Aim of the task » Reproduce verbatim the part of the material that begins with the line containing "Segment right lung" and continues through the end of the material.

Material shown »
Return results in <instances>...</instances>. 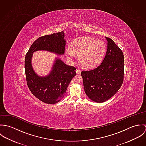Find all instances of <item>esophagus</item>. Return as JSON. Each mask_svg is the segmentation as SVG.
<instances>
[{
    "instance_id": "34e87169",
    "label": "esophagus",
    "mask_w": 146,
    "mask_h": 146,
    "mask_svg": "<svg viewBox=\"0 0 146 146\" xmlns=\"http://www.w3.org/2000/svg\"><path fill=\"white\" fill-rule=\"evenodd\" d=\"M76 73H77L78 74H81L82 71H81V70H80V69H79V68H76Z\"/></svg>"
}]
</instances>
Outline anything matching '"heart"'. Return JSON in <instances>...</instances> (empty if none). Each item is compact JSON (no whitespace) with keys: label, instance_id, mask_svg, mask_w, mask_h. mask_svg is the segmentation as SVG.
Segmentation results:
<instances>
[{"label":"heart","instance_id":"1","mask_svg":"<svg viewBox=\"0 0 146 146\" xmlns=\"http://www.w3.org/2000/svg\"><path fill=\"white\" fill-rule=\"evenodd\" d=\"M106 45L102 40L84 36L73 40L70 49L65 51L67 58L72 60L75 55L79 56V60L86 68L93 67L99 64L106 53Z\"/></svg>","mask_w":146,"mask_h":146}]
</instances>
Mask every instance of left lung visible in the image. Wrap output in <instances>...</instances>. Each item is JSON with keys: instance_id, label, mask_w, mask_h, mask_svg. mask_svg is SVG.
Instances as JSON below:
<instances>
[{"instance_id": "8db88e82", "label": "left lung", "mask_w": 146, "mask_h": 146, "mask_svg": "<svg viewBox=\"0 0 146 146\" xmlns=\"http://www.w3.org/2000/svg\"><path fill=\"white\" fill-rule=\"evenodd\" d=\"M106 38L107 49L103 62L96 68L83 70L81 74L86 96L98 103L104 102L113 97L124 81L123 53L111 38Z\"/></svg>"}]
</instances>
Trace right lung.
<instances>
[{"label": "right lung", "mask_w": 146, "mask_h": 146, "mask_svg": "<svg viewBox=\"0 0 146 146\" xmlns=\"http://www.w3.org/2000/svg\"><path fill=\"white\" fill-rule=\"evenodd\" d=\"M66 41L64 31L38 38L31 45L25 58V70L27 86L39 100L48 104H55L64 97L72 79L76 75V67L68 66L57 58L49 75L40 77L31 66L33 53L45 50L58 54L64 53Z\"/></svg>", "instance_id": "right-lung-1"}]
</instances>
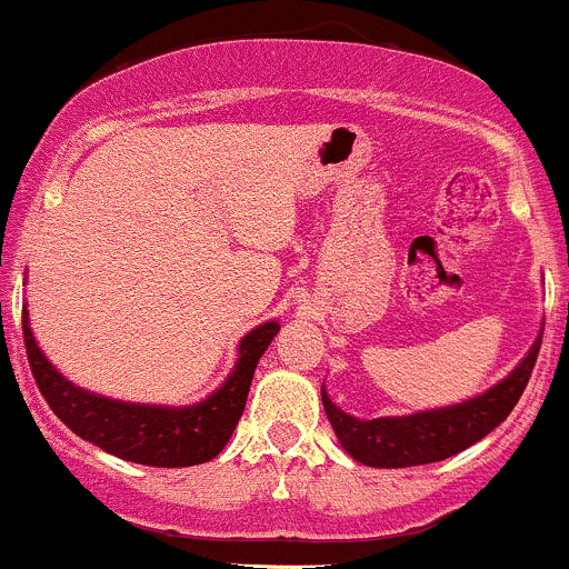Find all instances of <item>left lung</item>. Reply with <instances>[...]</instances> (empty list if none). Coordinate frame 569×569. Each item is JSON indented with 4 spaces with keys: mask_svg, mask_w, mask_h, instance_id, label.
Segmentation results:
<instances>
[{
    "mask_svg": "<svg viewBox=\"0 0 569 569\" xmlns=\"http://www.w3.org/2000/svg\"><path fill=\"white\" fill-rule=\"evenodd\" d=\"M540 343L542 338L531 346L526 360L493 390L477 395L466 403L447 406V409L420 411V415L409 417L355 420L327 398L325 387H321V403H325L327 417H330L343 450L360 463L379 466V469L436 463V460L458 456L460 450L480 441L482 436H488L499 422L510 417L526 385H529L537 355H540Z\"/></svg>",
    "mask_w": 569,
    "mask_h": 569,
    "instance_id": "obj_1",
    "label": "left lung"
}]
</instances>
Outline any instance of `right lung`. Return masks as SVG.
Masks as SVG:
<instances>
[{
  "instance_id": "obj_1",
  "label": "right lung",
  "mask_w": 569,
  "mask_h": 569,
  "mask_svg": "<svg viewBox=\"0 0 569 569\" xmlns=\"http://www.w3.org/2000/svg\"><path fill=\"white\" fill-rule=\"evenodd\" d=\"M21 321L34 385L53 415L81 439L92 441L111 456L143 466H166V469L207 463L223 450L244 411L256 365L280 330L278 321H269L244 335L234 373L204 403L166 409V406L119 403L73 387L38 349L27 313H21Z\"/></svg>"
}]
</instances>
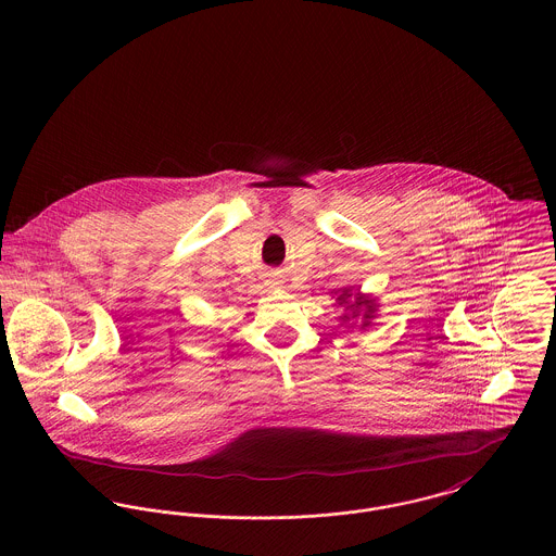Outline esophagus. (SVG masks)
Segmentation results:
<instances>
[{
  "label": "esophagus",
  "instance_id": "34e87169",
  "mask_svg": "<svg viewBox=\"0 0 556 556\" xmlns=\"http://www.w3.org/2000/svg\"><path fill=\"white\" fill-rule=\"evenodd\" d=\"M267 285H269V287H271V289H278V287H280V285H282V282H280V280H278V278H269V280H267Z\"/></svg>",
  "mask_w": 556,
  "mask_h": 556
}]
</instances>
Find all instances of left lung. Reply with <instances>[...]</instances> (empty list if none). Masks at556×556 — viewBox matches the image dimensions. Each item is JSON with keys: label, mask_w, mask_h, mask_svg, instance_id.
<instances>
[{"label": "left lung", "mask_w": 556, "mask_h": 556, "mask_svg": "<svg viewBox=\"0 0 556 556\" xmlns=\"http://www.w3.org/2000/svg\"><path fill=\"white\" fill-rule=\"evenodd\" d=\"M333 306H340L344 308V315L340 317V325L344 327H355V318H362L359 323V329H366L372 325V320L377 318V311H379V304H377V298L372 295H366L359 291V287H344L340 291H336V304Z\"/></svg>", "instance_id": "left-lung-1"}]
</instances>
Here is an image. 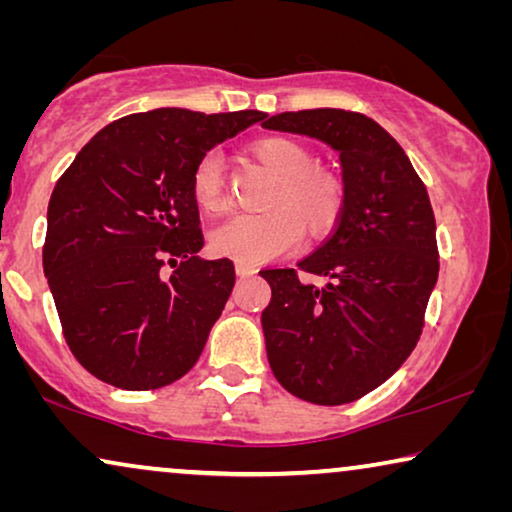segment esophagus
I'll list each match as a JSON object with an SVG mask.
<instances>
[{
    "instance_id": "1",
    "label": "esophagus",
    "mask_w": 512,
    "mask_h": 512,
    "mask_svg": "<svg viewBox=\"0 0 512 512\" xmlns=\"http://www.w3.org/2000/svg\"><path fill=\"white\" fill-rule=\"evenodd\" d=\"M235 272H237V277H251V275H256V268H251V265H244V263H237L235 265Z\"/></svg>"
}]
</instances>
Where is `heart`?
<instances>
[{
  "label": "heart",
  "instance_id": "obj_1",
  "mask_svg": "<svg viewBox=\"0 0 512 512\" xmlns=\"http://www.w3.org/2000/svg\"><path fill=\"white\" fill-rule=\"evenodd\" d=\"M251 153L265 167L279 174V184L270 195V212L237 214L209 233V249L216 256L233 258L244 265H258L289 254L303 237L324 235L335 226L345 202V184L340 174L314 165L312 151L303 142L284 135L261 137L251 144ZM191 193L195 205L207 214H221L228 207L223 163L209 151L193 167Z\"/></svg>",
  "mask_w": 512,
  "mask_h": 512
}]
</instances>
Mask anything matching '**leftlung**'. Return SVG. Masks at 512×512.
Wrapping results in <instances>:
<instances>
[{"instance_id": "1", "label": "left lung", "mask_w": 512, "mask_h": 512, "mask_svg": "<svg viewBox=\"0 0 512 512\" xmlns=\"http://www.w3.org/2000/svg\"><path fill=\"white\" fill-rule=\"evenodd\" d=\"M268 130L340 153L345 202L331 237L293 268L263 270L272 298L261 324L270 368L289 394L342 405L387 382L415 349L438 282L436 219L401 144L345 109L265 116Z\"/></svg>"}]
</instances>
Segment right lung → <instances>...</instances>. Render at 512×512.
Here are the masks:
<instances>
[{"label": "right lung", "mask_w": 512, "mask_h": 512, "mask_svg": "<svg viewBox=\"0 0 512 512\" xmlns=\"http://www.w3.org/2000/svg\"><path fill=\"white\" fill-rule=\"evenodd\" d=\"M263 118L179 107L123 116L58 179L44 272L67 345L97 380L160 389L200 359L235 268L198 254L205 237L191 174L209 149Z\"/></svg>", "instance_id": "obj_1"}]
</instances>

Full answer »
Segment right lung → <instances>...</instances>. Render at 512×512.
Here are the masks:
<instances>
[{"label": "right lung", "mask_w": 512, "mask_h": 512, "mask_svg": "<svg viewBox=\"0 0 512 512\" xmlns=\"http://www.w3.org/2000/svg\"><path fill=\"white\" fill-rule=\"evenodd\" d=\"M263 118L179 107L123 116L58 179L44 272L67 345L97 380L160 389L200 359L235 268L198 254L205 237L191 174L209 149Z\"/></svg>", "instance_id": "obj_1"}]
</instances>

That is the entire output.